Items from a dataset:
______

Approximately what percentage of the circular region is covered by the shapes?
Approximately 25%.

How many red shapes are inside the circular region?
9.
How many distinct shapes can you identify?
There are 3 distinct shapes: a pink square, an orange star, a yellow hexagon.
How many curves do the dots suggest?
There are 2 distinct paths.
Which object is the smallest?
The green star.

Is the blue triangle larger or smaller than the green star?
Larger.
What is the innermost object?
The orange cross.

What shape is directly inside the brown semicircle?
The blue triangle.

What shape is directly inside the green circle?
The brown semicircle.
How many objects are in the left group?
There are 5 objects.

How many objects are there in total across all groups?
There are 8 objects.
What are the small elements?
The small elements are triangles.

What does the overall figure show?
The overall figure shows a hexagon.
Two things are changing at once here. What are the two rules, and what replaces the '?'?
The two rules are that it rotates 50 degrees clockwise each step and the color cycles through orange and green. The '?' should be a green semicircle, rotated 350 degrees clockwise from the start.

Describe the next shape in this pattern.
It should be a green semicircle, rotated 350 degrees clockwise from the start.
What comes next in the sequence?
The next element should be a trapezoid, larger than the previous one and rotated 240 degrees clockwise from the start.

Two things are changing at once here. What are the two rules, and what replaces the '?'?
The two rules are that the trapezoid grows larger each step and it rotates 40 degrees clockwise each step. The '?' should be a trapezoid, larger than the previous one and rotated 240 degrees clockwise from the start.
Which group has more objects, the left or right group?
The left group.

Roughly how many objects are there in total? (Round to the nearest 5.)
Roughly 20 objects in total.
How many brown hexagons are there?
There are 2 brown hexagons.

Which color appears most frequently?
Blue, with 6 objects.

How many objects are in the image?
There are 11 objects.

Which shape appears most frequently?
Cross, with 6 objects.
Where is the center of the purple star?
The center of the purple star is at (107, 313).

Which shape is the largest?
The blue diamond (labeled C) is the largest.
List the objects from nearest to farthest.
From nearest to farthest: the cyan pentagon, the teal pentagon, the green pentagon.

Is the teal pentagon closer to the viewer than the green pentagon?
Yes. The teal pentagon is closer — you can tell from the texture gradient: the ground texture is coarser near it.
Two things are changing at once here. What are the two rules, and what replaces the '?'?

______

## [Goal]
Print the records above exactly as they appear.

## [Task solution]
Approximately what percentage of the circular region is covered by the shapes?
Approximately 25%.

How many red shapes are inside the circular region?
9.
How many distinct shapes can you identify?
There are 3 distinct shapes: a pink square, an orange star, a yellow hexagon.
How many curves do the dots suggest?
There are 2 distinct paths.
Which object is the smallest?
The green star.

Is the blue triangle larger or smaller than the green star?
Larger.
What is the innermost object?
The orange cross.

What shape is directly inside the brown semicircle?
The blue triangle.

What shape is directly inside the green circle?
The brown semicircle.
How many objects are in the left group?
There are 5 objects.

How many objects are there in total across all groups?
There are 8 objects.
What are the small elements?
The small elements are triangles.

What does the overall figure show?
The overall figure shows a hexagon.
Two things are changing at once here. What are the two rules, and what replaces the '?'?
The two rules are that it rotates 50 degrees clockwise each step and the color cycles through orange and green. The '?' should be a green semicircle, rotated 350 degrees clockwise from the start.

Describe the next shape in this pattern.
It should be a green semicircle, rotated 350 degrees clockwise from the start.
What comes next in the sequence?
The next element should be a trapezoid, larger than the previous one and rotated 240 degrees clockwise from the start.

Two things are changing at once here. What are the two rules, and what replaces the '?'?
The two rules are that the trapezoid grows larger each step and it rotates 40 degrees clockwise each step. The '?' should be a trapezoid, larger than the previous one and rotated 240 degrees clockwise from the start.
Which group has more objects, the left or right group?
The left group.

Roughly how many objects are there in total? (Round to the nearest 5.)
Roughly 20 objects in total.
How many brown hexagons are there?
There are 2 brown hexagons.

Which color appears most frequently?
Blue, with 6 objects.

How many objects are in the image?
There are 11 objects.

Which shape appears most frequently?
Cross, with 6 objects.
Where is the center of the purple star?
The center of the purple star is at (107, 313).

Which shape is the largest?
The blue diamond (labeled C) is the largest.
List the objects from nearest to farthest.
From nearest to farthest: the cyan pentagon, the teal pentagon, the green pentagon.

Is the teal pentagon closer to the viewer than the green pentagon?
Yes. The teal pentagon is closer — you can tell from the texture gradient: the ground texture is coarser near it.
Two things are changing at once here. What are the two rules, and what replaces the '?'?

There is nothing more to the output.